## Request
Extract the records in full, leaving every picture out.

——

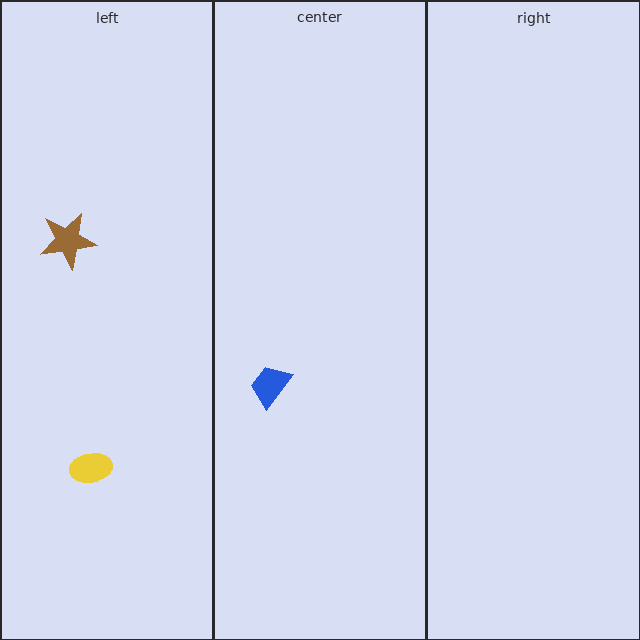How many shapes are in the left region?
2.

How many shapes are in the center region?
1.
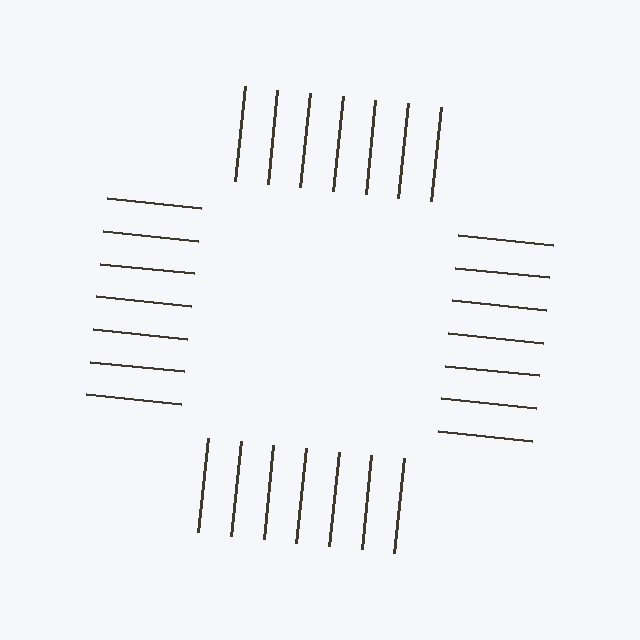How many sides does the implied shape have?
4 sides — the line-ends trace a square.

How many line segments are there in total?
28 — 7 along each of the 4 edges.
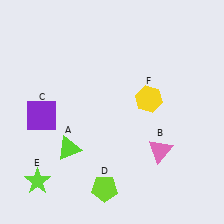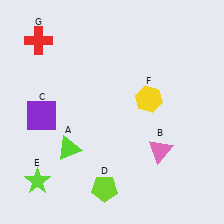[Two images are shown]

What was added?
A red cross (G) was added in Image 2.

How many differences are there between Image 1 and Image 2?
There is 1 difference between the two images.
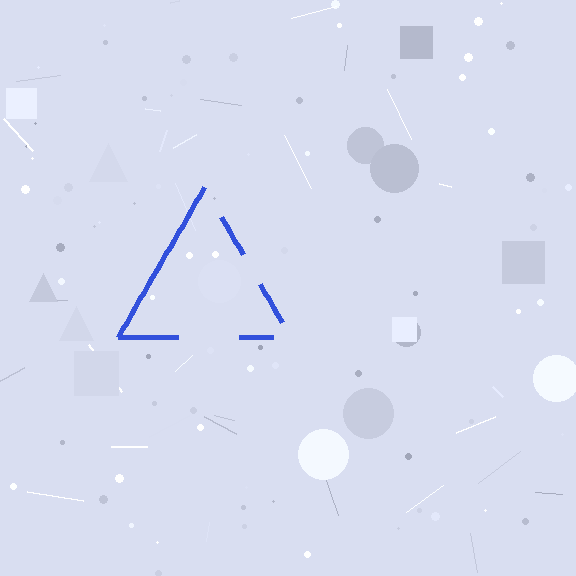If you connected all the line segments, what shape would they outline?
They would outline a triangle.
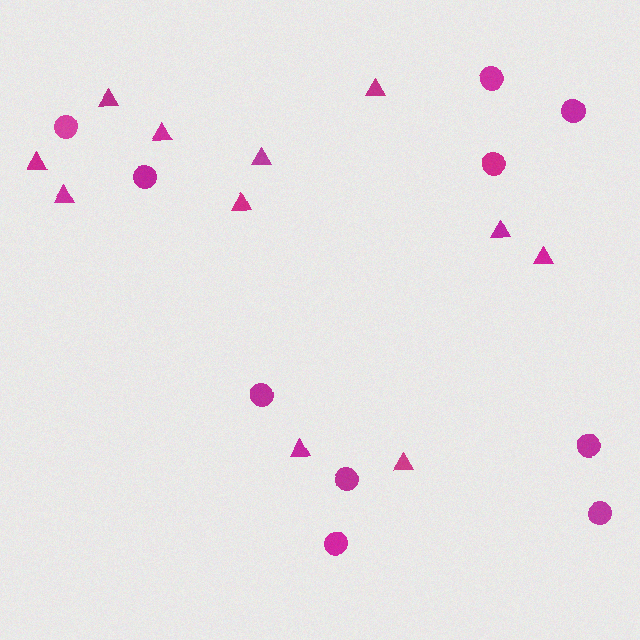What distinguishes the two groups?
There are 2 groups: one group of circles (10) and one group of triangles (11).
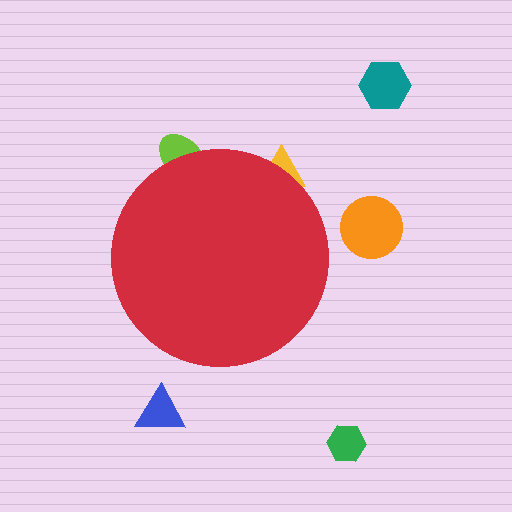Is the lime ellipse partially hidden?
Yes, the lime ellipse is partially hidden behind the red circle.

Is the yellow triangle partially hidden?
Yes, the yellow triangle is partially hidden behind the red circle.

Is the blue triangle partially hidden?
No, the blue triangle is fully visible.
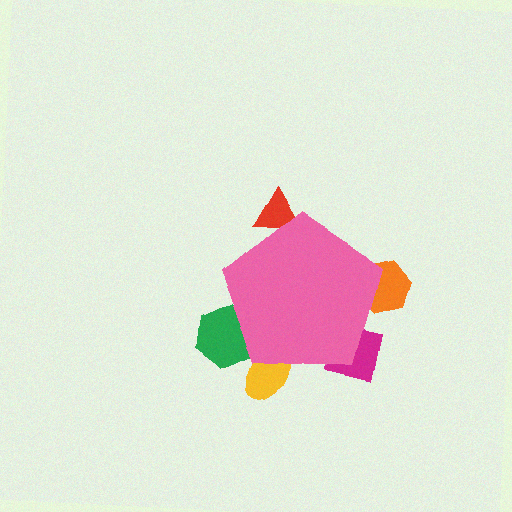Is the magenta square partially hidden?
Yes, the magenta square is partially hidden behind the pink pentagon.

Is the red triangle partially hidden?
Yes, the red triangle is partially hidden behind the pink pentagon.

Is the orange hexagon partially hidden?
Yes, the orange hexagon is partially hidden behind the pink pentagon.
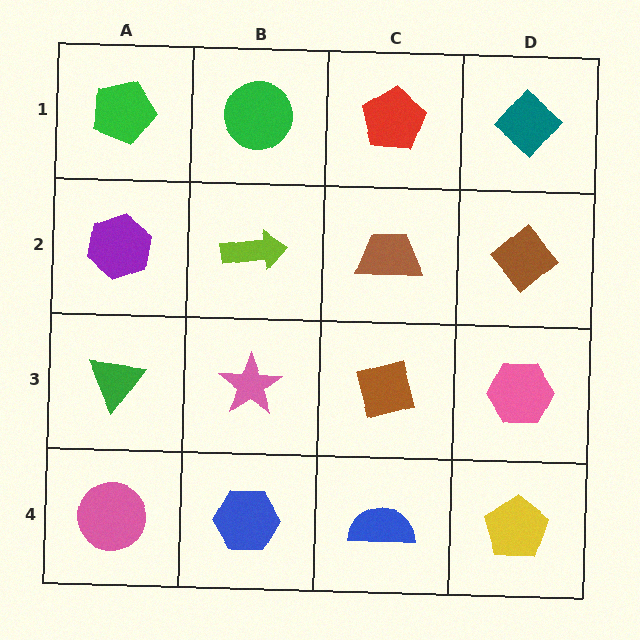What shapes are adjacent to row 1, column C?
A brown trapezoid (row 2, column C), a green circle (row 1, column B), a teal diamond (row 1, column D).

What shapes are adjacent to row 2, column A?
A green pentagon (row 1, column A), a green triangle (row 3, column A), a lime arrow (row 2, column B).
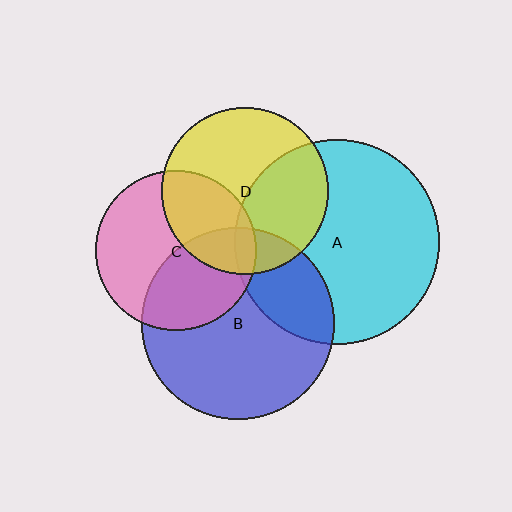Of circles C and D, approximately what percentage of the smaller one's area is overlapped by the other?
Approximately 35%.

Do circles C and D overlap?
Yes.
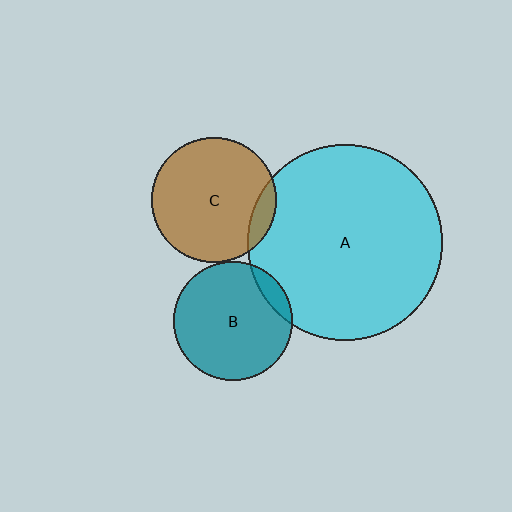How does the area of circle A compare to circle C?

——

## Expected answer
How many shapes are in the left region?
2.

How many shapes are in the center region?
1.
How many sides does the implied shape have?
4 sides — the line-ends trace a square.

How many line segments are there in total?
28 — 7 along each of the 4 edges.
[Two images are shown]

What was added?
A red cross (G) was added in Image 2.

How many differences are there between Image 1 and Image 2?
There is 1 difference between the two images.
If you connected all the line segments, what shape would they outline?
They would outline a triangle.
What distinguishes the two groups?
There are 2 groups: one group of circles (10) and one group of triangles (11).
Is the lime ellipse partially hidden?
Yes, the lime ellipse is partially hidden behind the red circle.

Is the yellow triangle partially hidden?
Yes, the yellow triangle is partially hidden behind the red circle.

Is the blue triangle partially hidden?
No, the blue triangle is fully visible.
Is the magenta square partially hidden?
Yes, the magenta square is partially hidden behind the pink pentagon.

Is the red triangle partially hidden?
Yes, the red triangle is partially hidden behind the pink pentagon.

Is the orange hexagon partially hidden?
Yes, the orange hexagon is partially hidden behind the pink pentagon.
What shapes are adjacent to row 1, column C?
A brown trapezoid (row 2, column C), a green circle (row 1, column B), a teal diamond (row 1, column D).

What shapes are adjacent to row 2, column A?
A green pentagon (row 1, column A), a green triangle (row 3, column A), a lime arrow (row 2, column B).
Of circles C and D, approximately what percentage of the smaller one's area is overlapped by the other?
Approximately 35%.

Do circles C and D overlap?
Yes.
How does the area of circle A compare to circle C?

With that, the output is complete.